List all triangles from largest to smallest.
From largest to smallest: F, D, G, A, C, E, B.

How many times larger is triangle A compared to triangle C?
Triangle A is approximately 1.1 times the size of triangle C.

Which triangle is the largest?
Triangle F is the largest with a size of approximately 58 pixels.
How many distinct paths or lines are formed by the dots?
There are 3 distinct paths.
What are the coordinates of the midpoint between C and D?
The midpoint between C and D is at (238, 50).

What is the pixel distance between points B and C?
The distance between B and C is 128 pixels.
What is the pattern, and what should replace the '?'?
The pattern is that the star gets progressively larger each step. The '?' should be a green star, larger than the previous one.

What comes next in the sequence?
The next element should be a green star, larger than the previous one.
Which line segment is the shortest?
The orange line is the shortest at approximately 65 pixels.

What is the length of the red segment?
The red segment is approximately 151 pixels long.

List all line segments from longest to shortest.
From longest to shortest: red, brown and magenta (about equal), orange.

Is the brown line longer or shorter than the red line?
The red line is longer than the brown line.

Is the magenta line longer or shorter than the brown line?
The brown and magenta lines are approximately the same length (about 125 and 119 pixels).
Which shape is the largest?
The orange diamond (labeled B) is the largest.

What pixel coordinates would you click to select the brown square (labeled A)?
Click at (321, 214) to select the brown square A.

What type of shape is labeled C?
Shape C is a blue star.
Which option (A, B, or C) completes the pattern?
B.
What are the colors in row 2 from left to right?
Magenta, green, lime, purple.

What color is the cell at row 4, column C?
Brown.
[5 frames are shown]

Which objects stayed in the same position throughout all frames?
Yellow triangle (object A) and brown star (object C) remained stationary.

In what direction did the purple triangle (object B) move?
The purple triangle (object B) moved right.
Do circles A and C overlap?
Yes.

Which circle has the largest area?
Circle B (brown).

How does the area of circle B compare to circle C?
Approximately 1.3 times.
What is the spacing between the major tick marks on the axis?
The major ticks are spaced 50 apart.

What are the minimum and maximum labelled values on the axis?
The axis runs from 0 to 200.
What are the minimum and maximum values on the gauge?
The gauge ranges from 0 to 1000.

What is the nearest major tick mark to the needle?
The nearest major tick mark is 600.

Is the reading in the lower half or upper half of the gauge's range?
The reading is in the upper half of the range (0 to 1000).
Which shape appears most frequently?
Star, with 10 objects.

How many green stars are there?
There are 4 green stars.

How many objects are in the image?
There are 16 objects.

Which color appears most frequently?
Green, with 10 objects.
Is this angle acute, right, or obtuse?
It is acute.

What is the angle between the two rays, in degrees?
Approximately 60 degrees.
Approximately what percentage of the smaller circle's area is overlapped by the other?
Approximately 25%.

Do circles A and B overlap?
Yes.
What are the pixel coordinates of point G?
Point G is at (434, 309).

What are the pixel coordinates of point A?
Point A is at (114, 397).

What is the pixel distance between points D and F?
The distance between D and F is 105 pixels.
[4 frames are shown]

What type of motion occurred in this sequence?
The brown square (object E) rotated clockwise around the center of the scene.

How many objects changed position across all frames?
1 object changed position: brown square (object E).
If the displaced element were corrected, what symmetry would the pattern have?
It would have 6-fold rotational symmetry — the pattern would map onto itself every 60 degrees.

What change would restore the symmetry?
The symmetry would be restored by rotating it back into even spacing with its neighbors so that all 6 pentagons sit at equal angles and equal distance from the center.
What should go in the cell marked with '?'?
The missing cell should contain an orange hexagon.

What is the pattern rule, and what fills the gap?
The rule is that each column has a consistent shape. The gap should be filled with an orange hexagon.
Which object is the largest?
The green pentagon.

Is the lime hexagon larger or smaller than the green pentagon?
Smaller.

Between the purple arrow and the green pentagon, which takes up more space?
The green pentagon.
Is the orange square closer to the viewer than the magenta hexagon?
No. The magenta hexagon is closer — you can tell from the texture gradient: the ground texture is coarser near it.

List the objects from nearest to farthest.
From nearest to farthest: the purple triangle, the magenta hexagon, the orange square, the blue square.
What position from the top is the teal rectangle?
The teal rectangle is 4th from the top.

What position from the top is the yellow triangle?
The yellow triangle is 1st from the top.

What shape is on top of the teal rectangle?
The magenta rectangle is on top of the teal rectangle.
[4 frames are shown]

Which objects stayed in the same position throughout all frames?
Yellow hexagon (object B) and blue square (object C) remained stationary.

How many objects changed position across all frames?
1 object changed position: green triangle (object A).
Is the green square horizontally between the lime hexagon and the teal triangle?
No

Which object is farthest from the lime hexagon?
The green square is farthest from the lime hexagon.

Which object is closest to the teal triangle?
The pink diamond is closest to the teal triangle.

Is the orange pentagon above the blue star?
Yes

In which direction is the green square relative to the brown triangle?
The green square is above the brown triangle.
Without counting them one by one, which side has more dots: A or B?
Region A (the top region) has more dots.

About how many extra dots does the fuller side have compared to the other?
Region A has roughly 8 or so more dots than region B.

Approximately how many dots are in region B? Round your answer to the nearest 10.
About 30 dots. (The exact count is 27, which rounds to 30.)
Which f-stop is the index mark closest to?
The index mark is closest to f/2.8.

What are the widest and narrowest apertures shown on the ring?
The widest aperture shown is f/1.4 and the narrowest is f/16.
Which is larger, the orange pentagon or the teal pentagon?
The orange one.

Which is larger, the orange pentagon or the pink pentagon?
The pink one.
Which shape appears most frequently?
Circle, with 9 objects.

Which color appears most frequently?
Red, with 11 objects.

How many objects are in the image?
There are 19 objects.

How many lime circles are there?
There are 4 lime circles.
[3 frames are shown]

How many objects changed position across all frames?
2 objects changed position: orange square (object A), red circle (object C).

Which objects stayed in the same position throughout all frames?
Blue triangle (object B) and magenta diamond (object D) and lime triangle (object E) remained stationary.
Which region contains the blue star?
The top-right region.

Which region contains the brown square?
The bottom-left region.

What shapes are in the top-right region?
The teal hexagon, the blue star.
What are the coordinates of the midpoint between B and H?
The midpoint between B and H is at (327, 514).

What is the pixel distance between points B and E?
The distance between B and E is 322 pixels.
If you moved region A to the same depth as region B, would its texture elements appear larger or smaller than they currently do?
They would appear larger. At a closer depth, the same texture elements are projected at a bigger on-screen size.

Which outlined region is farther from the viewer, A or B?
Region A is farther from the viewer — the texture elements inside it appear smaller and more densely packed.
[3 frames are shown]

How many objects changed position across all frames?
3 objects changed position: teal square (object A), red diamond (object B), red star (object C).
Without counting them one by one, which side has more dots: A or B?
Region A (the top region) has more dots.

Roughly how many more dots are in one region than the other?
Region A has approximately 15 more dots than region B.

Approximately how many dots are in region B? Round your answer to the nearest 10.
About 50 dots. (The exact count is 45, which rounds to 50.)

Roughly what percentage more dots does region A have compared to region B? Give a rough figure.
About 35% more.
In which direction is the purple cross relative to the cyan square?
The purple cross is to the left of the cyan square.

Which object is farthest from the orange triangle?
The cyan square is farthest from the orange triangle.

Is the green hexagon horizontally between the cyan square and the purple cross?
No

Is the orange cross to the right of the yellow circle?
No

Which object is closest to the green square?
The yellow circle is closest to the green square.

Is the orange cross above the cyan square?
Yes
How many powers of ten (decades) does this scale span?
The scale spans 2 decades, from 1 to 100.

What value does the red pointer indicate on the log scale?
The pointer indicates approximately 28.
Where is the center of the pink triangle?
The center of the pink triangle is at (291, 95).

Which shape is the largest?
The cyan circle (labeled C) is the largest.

_ _ _ _

§ Do this
Reproduce the material verbatim, line by line.

§ In response
List all triangles from largest to smallest.
From largest to smallest: F, D, G, A, C, E, B.

How many times larger is triangle A compared to triangle C?
Triangle A is approximately 1.1 times the size of triangle C.

Which triangle is the largest?
Triangle F is the largest with a size of approximately 58 pixels.
How many distinct paths or lines are formed by the dots?
There are 3 distinct paths.
What are the coordinates of the midpoint between C and D?
The midpoint between C and D is at (238, 50).

What is the pixel distance between points B and C?
The distance between B and C is 128 pixels.
What is the pattern, and what should replace the '?'?
The pattern is that the star gets progressively larger each step. The '?' should be a green star, larger than the previous one.

What comes next in the sequence?
The next element should be a green star, larger than the previous one.
Which line segment is the shortest?
The orange line is the shortest at approximately 65 pixels.

What is the length of the red segment?
The red segment is approximately 151 pixels long.

List all line segments from longest to shortest.
From longest to shortest: red, brown and magenta (about equal), orange.

Is the brown line longer or shorter than the red line?
The red line is longer than the brown line.

Is the magenta line longer or shorter than the brown line?
The brown and magenta lines are approximately the same length (about 125 and 119 pixels).
Which shape is the largest?
The orange diamond (labeled B) is the largest.

What pixel coordinates would you click to select the brown square (labeled A)?
Click at (321, 214) to select the brown square A.

What type of shape is labeled C?
Shape C is a blue star.
Which option (A, B, or C) completes the pattern?
B.
What are the colors in row 2 from left to right?
Magenta, green, lime, purple.

What color is the cell at row 4, column C?
Brown.
[5 frames are shown]

Which objects stayed in the same position throughout all frames?
Yellow triangle (object A) and brown star (object C) remained stationary.

In what direction did the purple triangle (object B) move?
The purple triangle (object B) moved right.
Do circles A and C overlap?
Yes.

Which circle has the largest area?
Circle B (brown).

How does the area of circle B compare to circle C?
Approximately 1.3 times.
What is the spacing between the major tick marks on the axis?
The major ticks are spaced 50 apart.

What are the minimum and maximum labelled values on the axis?
The axis runs from 0 to 200.
What are the minimum and maximum values on the gauge?
The gauge ranges from 0 to 1000.

What is the nearest major tick mark to the needle?
The nearest major tick mark is 600.

Is the reading in the lower half or upper half of the gauge's range?
The reading is in the upper half of the range (0 to 1000).
Which shape appears most frequently?
Star, with 10 objects.

How many green stars are there?
There are 4 green stars.

How many objects are in the image?
There are 16 objects.

Which color appears most frequently?
Green, with 10 objects.
Is this angle acute, right, or obtuse?
It is acute.

What is the angle between the two rays, in degrees?
Approximately 60 degrees.
Approximately what percentage of the smaller circle's area is overlapped by the other?
Approximately 25%.

Do circles A and B overlap?
Yes.
What are the pixel coordinates of point G?
Point G is at (434, 309).

What are the pixel coordinates of point A?
Point A is at (114, 397).

What is the pixel distance between points D and F?
The distance between D and F is 105 pixels.
[4 frames are shown]

What type of motion occurred in this sequence?
The brown square (object E) rotated clockwise around the center of the scene.

How many objects changed position across all frames?
1 object changed position: brown square (object E).
If the displaced element were corrected, what symmetry would the pattern have?
It would have 6-fold rotational symmetry — the pattern would map onto itself every 60 degrees.

What change would restore the symmetry?
The symmetry would be restored by rotating it back into even spacing with its neighbors so that all 6 pentagons sit at equal angles and equal distance from the center.
What should go in the cell marked with '?'?
The missing cell should contain an orange hexagon.

What is the pattern rule, and what fills the gap?
The rule is that each column has a consistent shape. The gap should be filled with an orange hexagon.
Which object is the largest?
The green pentagon.

Is the lime hexagon larger or smaller than the green pentagon?
Smaller.

Between the purple arrow and the green pentagon, which takes up more space?
The green pentagon.
Is the orange square closer to the viewer than the magenta hexagon?
No. The magenta hexagon is closer — you can tell from the texture gradient: the ground texture is coarser near it.

List the objects from nearest to farthest.
From nearest to farthest: the purple triangle, the magenta hexagon, the orange square, the blue square.
What position from the top is the teal rectangle?
The teal rectangle is 4th from the top.

What position from the top is the yellow triangle?
The yellow triangle is 1st from the top.

What shape is on top of the teal rectangle?
The magenta rectangle is on top of the teal rectangle.
[4 frames are shown]

Which objects stayed in the same position throughout all frames?
Yellow hexagon (object B) and blue square (object C) remained stationary.

How many objects changed position across all frames?
1 object changed position: green triangle (object A).
Is the green square horizontally between the lime hexagon and the teal triangle?
No

Which object is farthest from the lime hexagon?
The green square is farthest from the lime hexagon.

Which object is closest to the teal triangle?
The pink diamond is closest to the teal triangle.

Is the orange pentagon above the blue star?
Yes

In which direction is the green square relative to the brown triangle?
The green square is above the brown triangle.
Without counting them one by one, which side has more dots: A or B?
Region A (the top region) has more dots.

About how many extra dots does the fuller side have compared to the other?
Region A has roughly 8 or so more dots than region B.

Approximately how many dots are in region B? Round your answer to the nearest 10.
About 30 dots. (The exact count is 27, which rounds to 30.)
Which f-stop is the index mark closest to?
The index mark is closest to f/2.8.

What are the widest and narrowest apertures shown on the ring?
The widest aperture shown is f/1.4 and the narrowest is f/16.
Which is larger, the orange pentagon or the teal pentagon?
The orange one.

Which is larger, the orange pentagon or the pink pentagon?
The pink one.
Which shape appears most frequently?
Circle, with 9 objects.

Which color appears most frequently?
Red, with 11 objects.

How many objects are in the image?
There are 19 objects.

How many lime circles are there?
There are 4 lime circles.
[3 frames are shown]

How many objects changed position across all frames?
2 objects changed position: orange square (object A), red circle (object C).

Which objects stayed in the same position throughout all frames?
Blue triangle (object B) and magenta diamond (object D) and lime triangle (object E) remained stationary.
Which region contains the blue star?
The top-right region.

Which region contains the brown square?
The bottom-left region.

What shapes are in the top-right region?
The teal hexagon, the blue star.
What are the coordinates of the midpoint between B and H?
The midpoint between B and H is at (327, 514).

What is the pixel distance between points B and E?
The distance between B and E is 322 pixels.
If you moved region A to the same depth as region B, would its texture elements appear larger or smaller than they currently do?
They would appear larger. At a closer depth, the same texture elements are projected at a bigger on-screen size.

Which outlined region is farther from the viewer, A or B?
Region A is farther from the viewer — the texture elements inside it appear smaller and more densely packed.
[3 frames are shown]

How many objects changed position across all frames?
3 objects changed position: teal square (object A), red diamond (object B), red star (object C).
Without counting them one by one, which side has more dots: A or B?
Region A (the top region) has more dots.

Roughly how many more dots are in one region than the other?
Region A has approximately 15 more dots than region B.

Approximately how many dots are in region B? Round your answer to the nearest 10.
About 50 dots. (The exact count is 45, which rounds to 50.)

Roughly what percentage more dots does region A have compared to region B? Give a rough figure.
About 35% more.
In which direction is the purple cross relative to the cyan square?
The purple cross is to the left of the cyan square.

Which object is farthest from the orange triangle?
The cyan square is farthest from the orange triangle.

Is the green hexagon horizontally between the cyan square and the purple cross?
No

Is the orange cross to the right of the yellow circle?
No

Which object is closest to the green square?
The yellow circle is closest to the green square.

Is the orange cross above the cyan square?
Yes
How many powers of ten (decades) does this scale span?
The scale spans 2 decades, from 1 to 100.

What value does the red pointer indicate on the log scale?
The pointer indicates approximately 28.
Where is the center of the pink triangle?
The center of the pink triangle is at (291, 95).

Which shape is the largest?
The cyan circle (labeled C) is the largest.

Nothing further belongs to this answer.